> _PROVIDED RECORDS_
[START]

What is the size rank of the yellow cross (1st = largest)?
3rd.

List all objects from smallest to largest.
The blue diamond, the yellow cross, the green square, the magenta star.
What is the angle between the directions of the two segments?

[END]
[START]

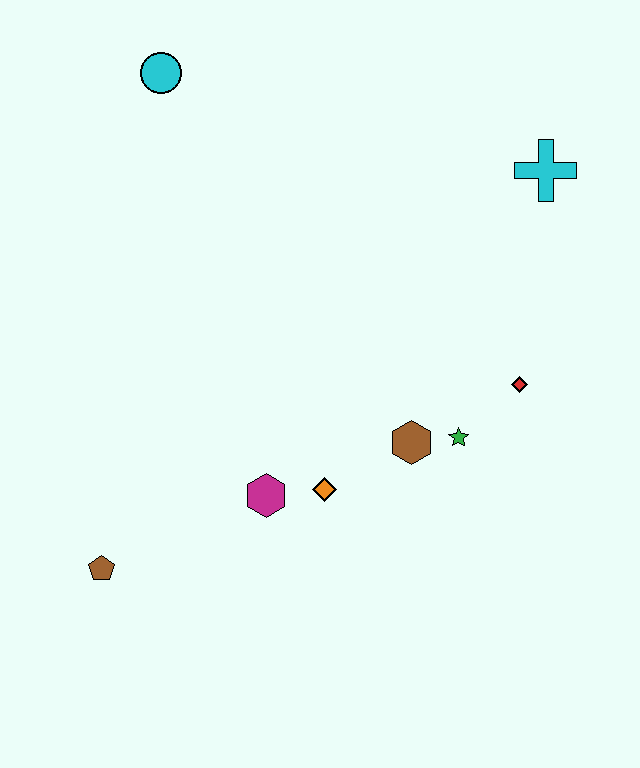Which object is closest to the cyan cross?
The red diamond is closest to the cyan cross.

[END]

Reproduce exactly the lines from the one containing "What is the size" through the one containing "What is the angle", inclusive, and nothing else.

> _CORRECT RESULT_
What is the size rank of the yellow cross (1st = largest)?
3rd.

List all objects from smallest to largest.
The blue diamond, the yellow cross, the green square, the magenta star.
What is the angle between the directions of the two segments?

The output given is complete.